▶ TASK TO CARRY OUT: Below is a listing; write it out exactly and drop any images from it.

▶ PROVIDED DATA:

· · · · ·

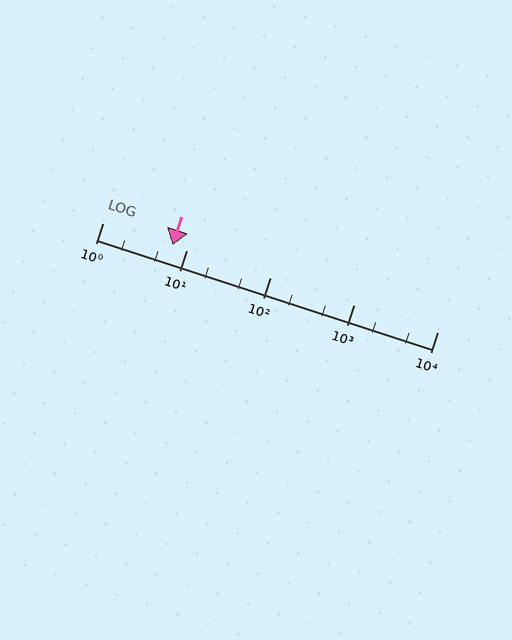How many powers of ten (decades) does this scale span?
The scale spans 4 decades, from 1 to 10000.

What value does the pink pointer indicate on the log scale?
The pointer indicates approximately 6.8.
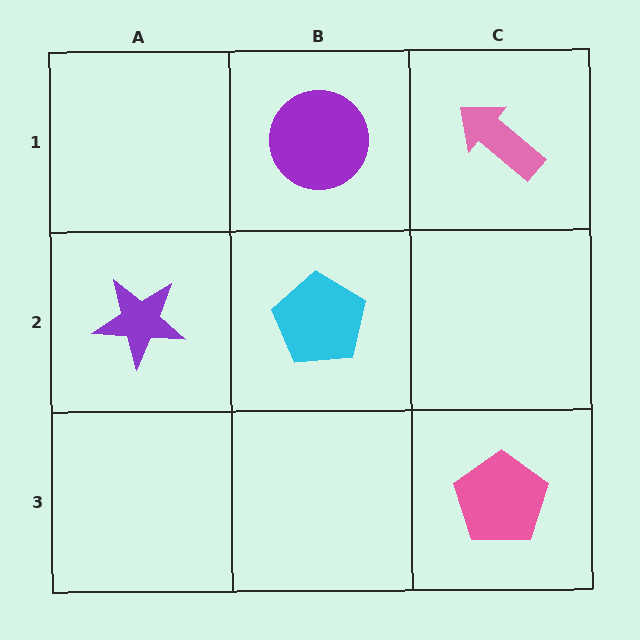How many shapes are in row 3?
1 shape.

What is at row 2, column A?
A purple star.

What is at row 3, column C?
A pink pentagon.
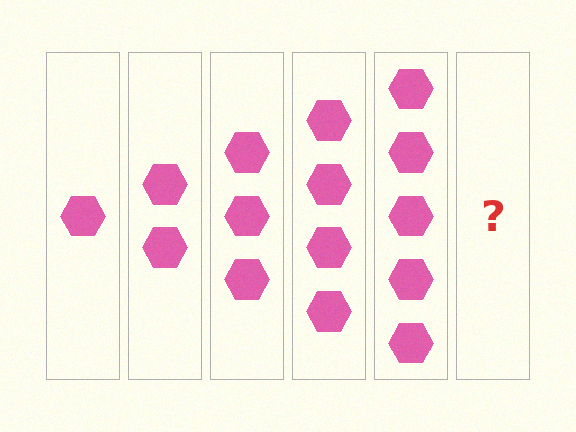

· · · · ·

▶ REPLY TO THE TASK:
How many powers of ten (decades) does this scale span?
The scale spans 4 decades, from 1 to 10000.

What value does the pink pointer indicate on the log scale?
The pointer indicates approximately 6.8.
How many shapes are in row 3?
1 shape.

What is at row 2, column A?
A purple star.

What is at row 3, column C?
A pink pentagon.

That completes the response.